WHAT IS ASKED> Repeat exactly the lines from the line with "What is the x-coordinate of E?" to the line with "What complete shape", including both, and leave out any pictures.
**** SOURCE RECORDS ****
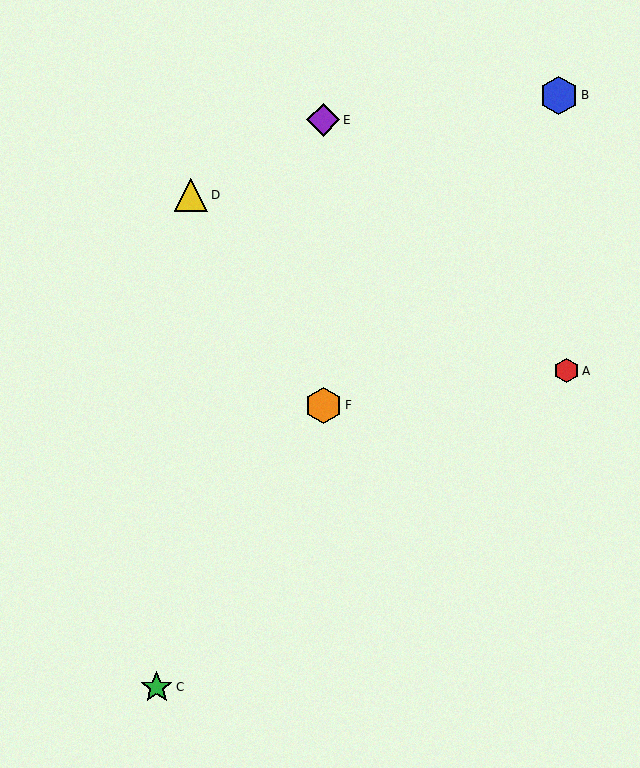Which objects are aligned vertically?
****
**** SOURCE RECORDS ****
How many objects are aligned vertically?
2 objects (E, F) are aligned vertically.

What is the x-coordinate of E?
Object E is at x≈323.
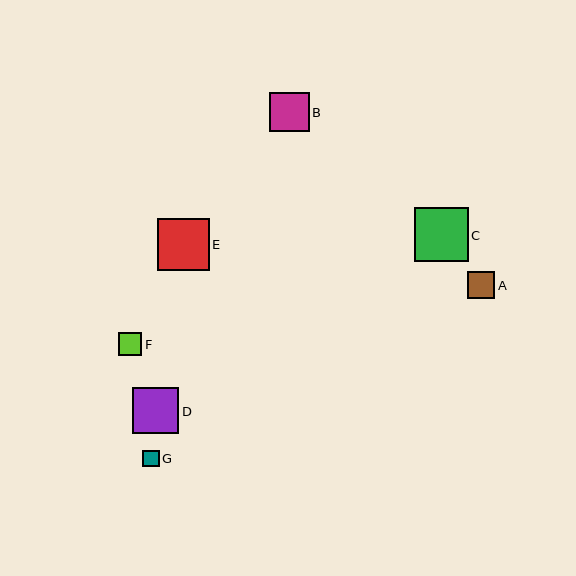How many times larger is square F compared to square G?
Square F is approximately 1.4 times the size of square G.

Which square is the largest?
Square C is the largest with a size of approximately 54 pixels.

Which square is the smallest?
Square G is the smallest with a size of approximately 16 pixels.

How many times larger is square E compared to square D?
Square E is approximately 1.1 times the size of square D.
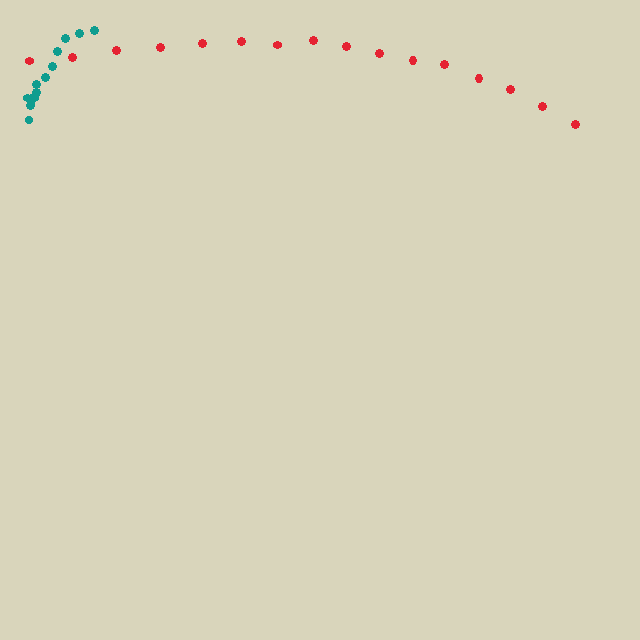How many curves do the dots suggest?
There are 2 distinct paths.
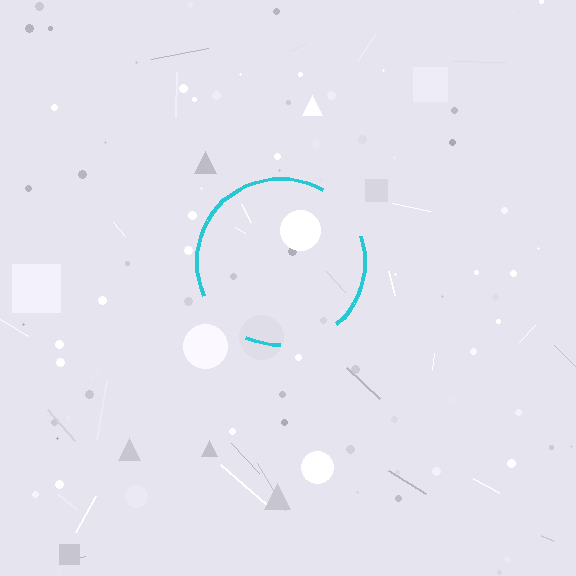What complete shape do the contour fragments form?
****
TASK RESULT>
What is the x-coordinate of E?
Object E is at x≈323.
How many times larger is square F compared to square G?
Square F is approximately 1.4 times the size of square G.

Which square is the largest?
Square C is the largest with a size of approximately 54 pixels.

Which square is the smallest?
Square G is the smallest with a size of approximately 16 pixels.

How many times larger is square E compared to square D?
Square E is approximately 1.1 times the size of square D.
How many curves do the dots suggest?
There are 2 distinct paths.
What complete shape do the contour fragments form?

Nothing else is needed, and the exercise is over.